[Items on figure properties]
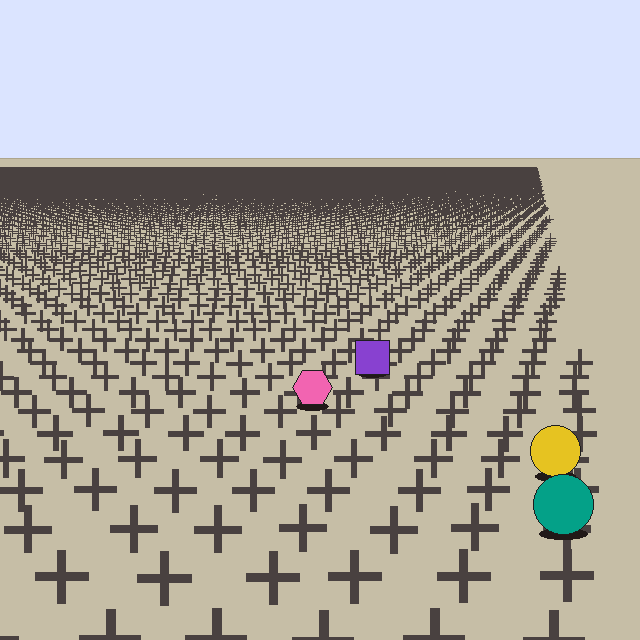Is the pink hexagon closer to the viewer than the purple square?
Yes. The pink hexagon is closer — you can tell from the texture gradient: the ground texture is coarser near it.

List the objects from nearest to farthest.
From nearest to farthest: the teal circle, the yellow circle, the pink hexagon, the purple square.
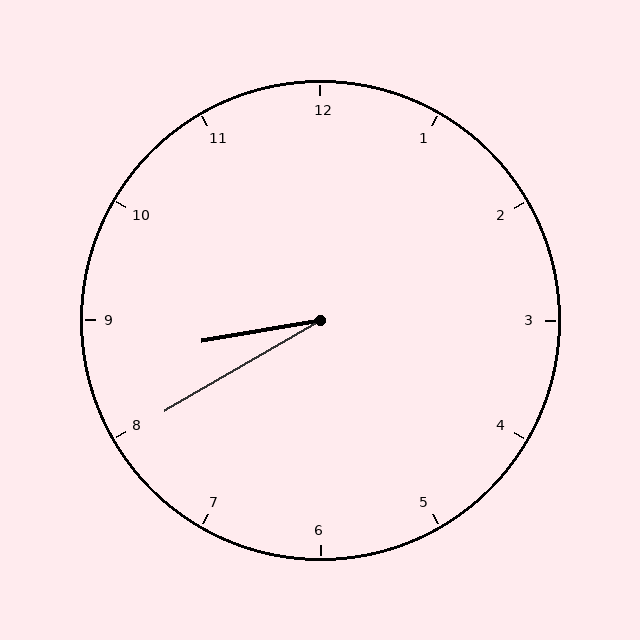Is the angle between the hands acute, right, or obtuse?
It is acute.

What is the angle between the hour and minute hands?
Approximately 20 degrees.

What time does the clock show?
8:40.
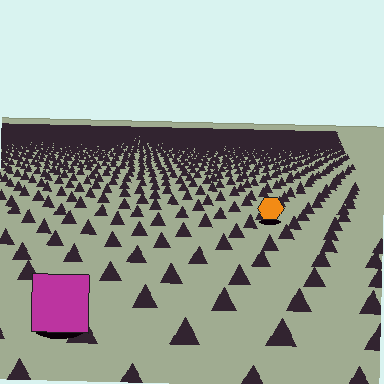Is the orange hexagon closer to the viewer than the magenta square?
No. The magenta square is closer — you can tell from the texture gradient: the ground texture is coarser near it.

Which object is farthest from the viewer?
The orange hexagon is farthest from the viewer. It appears smaller and the ground texture around it is denser.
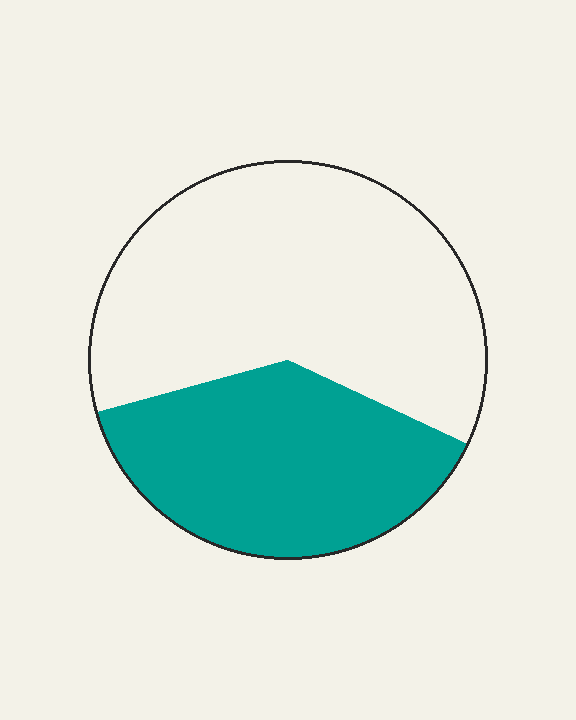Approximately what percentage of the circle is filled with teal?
Approximately 40%.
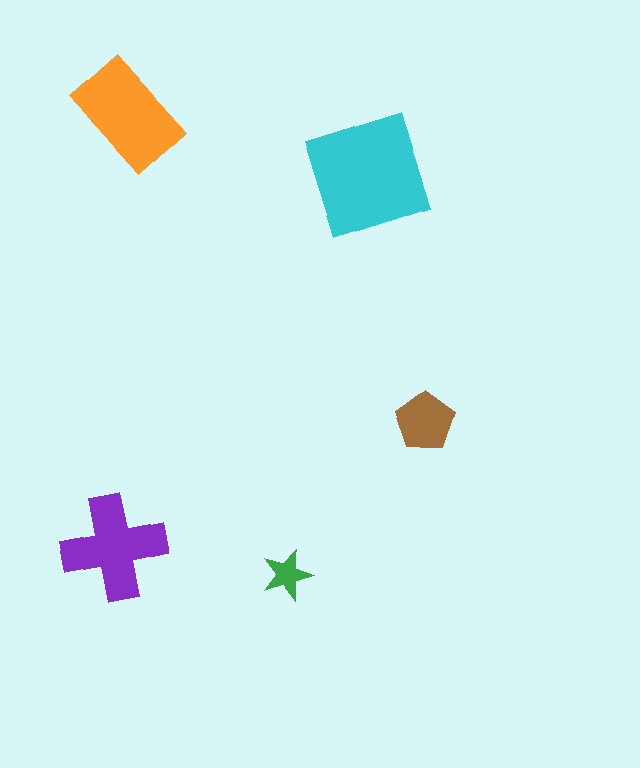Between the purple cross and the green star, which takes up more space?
The purple cross.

Task objective: Transcribe the listing above verbatim. Omit the pictures.

The completed task:
Is the pink hexagon closer to the viewer than the purple square?
Yes. The pink hexagon is closer — you can tell from the texture gradient: the ground texture is coarser near it.

List the objects from nearest to farthest.
From nearest to farthest: the teal circle, the yellow circle, the pink hexagon, the purple square.
Is the angle between the hands acute, right, or obtuse?
It is acute.

What is the angle between the hour and minute hands?
Approximately 20 degrees.

What time does the clock show?
8:40.
Is the orange hexagon closer to the viewer than the magenta square?
No. The magenta square is closer — you can tell from the texture gradient: the ground texture is coarser near it.

Which object is farthest from the viewer?
The orange hexagon is farthest from the viewer. It appears smaller and the ground texture around it is denser.
Approximately what percentage of the circle is filled with teal?
Approximately 40%.
Between the purple cross and the green star, which takes up more space?
The purple cross.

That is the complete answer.